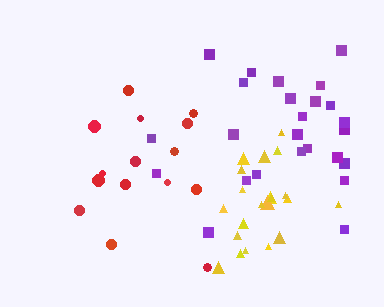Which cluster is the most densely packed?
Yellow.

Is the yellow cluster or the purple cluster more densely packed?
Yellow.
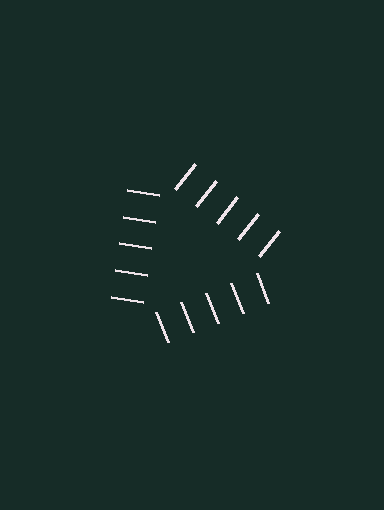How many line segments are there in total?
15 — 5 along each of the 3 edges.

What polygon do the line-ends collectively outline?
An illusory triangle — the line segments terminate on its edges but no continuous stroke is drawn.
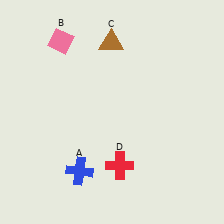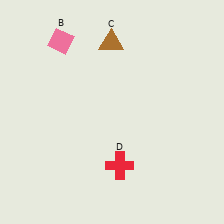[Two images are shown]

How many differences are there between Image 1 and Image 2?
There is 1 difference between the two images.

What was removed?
_ _ _
◆ Problem details
Quote every line word for word and keep the images out of the copy.

◆ Full output
Which cluster is the most densely packed?
Yellow.

Is the yellow cluster or the purple cluster more densely packed?
Yellow.
How many line segments are there in total?
15 — 5 along each of the 3 edges.

What polygon do the line-ends collectively outline?
An illusory triangle — the line segments terminate on its edges but no continuous stroke is drawn.
[Two images are shown]

How many differences are there between Image 1 and Image 2?
There is 1 difference between the two images.

What was removed?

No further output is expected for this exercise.